** Start of Exercise input **
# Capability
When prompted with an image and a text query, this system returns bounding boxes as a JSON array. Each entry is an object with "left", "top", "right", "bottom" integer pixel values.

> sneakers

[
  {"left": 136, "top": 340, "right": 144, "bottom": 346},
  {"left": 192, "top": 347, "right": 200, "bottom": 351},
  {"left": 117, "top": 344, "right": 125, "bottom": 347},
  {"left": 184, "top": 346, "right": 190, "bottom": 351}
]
** End of Exercise input **
• Problem to work on: Set down every line of the records above without any alteration.

• Written response:
# Capability
When prompted with an image and a text query, this system returns bounding boxes as a JSON array. Each entry is an object with "left", "top", "right", "bottom" integer pixel values.

> sneakers

[
  {"left": 136, "top": 340, "right": 144, "bottom": 346},
  {"left": 192, "top": 347, "right": 200, "bottom": 351},
  {"left": 117, "top": 344, "right": 125, "bottom": 347},
  {"left": 184, "top": 346, "right": 190, "bottom": 351}
]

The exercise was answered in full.